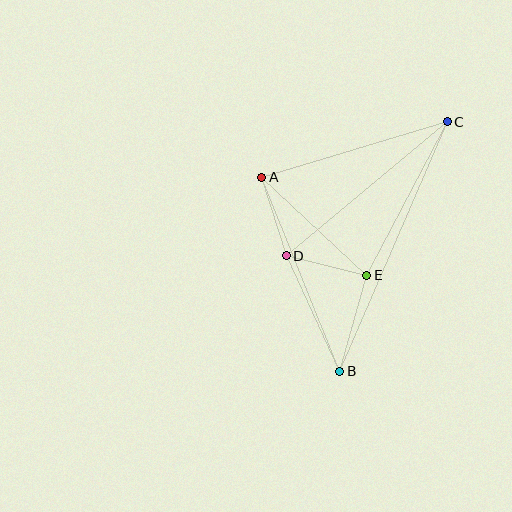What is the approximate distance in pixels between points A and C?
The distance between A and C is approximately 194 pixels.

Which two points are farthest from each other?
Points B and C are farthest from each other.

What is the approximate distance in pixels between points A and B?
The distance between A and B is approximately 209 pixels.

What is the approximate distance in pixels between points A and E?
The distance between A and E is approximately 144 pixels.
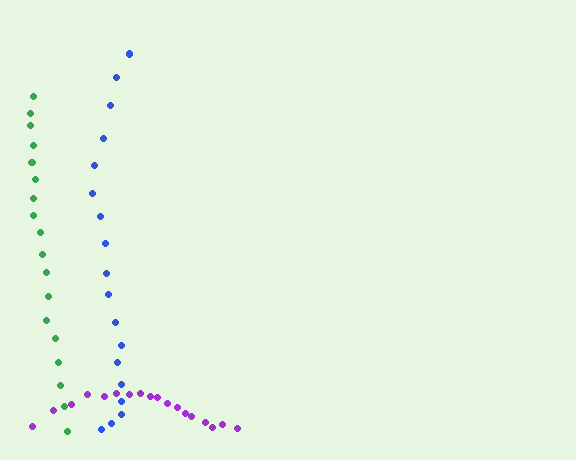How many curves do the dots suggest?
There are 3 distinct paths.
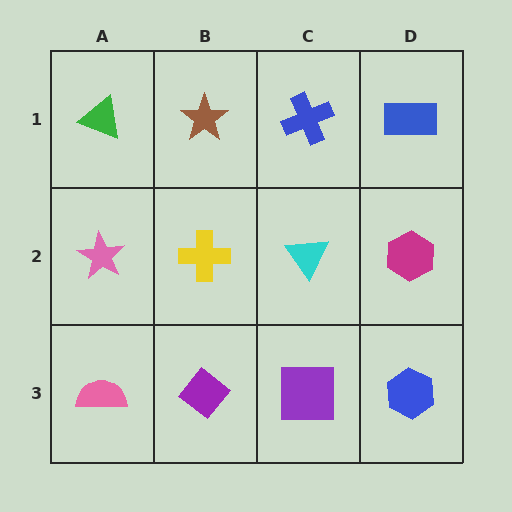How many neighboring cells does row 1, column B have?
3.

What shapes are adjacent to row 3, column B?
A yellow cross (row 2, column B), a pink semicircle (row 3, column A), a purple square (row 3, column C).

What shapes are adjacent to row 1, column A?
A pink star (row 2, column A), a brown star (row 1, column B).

○ ○ ○ ○

# Aim of the task
Exact copies of the lines from the one with "What shapes are adjacent to row 3, column B?" through the final line of the listing should be returned, and no other lines.

# Task solution
What shapes are adjacent to row 3, column B?
A yellow cross (row 2, column B), a pink semicircle (row 3, column A), a purple square (row 3, column C).

What shapes are adjacent to row 1, column A?
A pink star (row 2, column A), a brown star (row 1, column B).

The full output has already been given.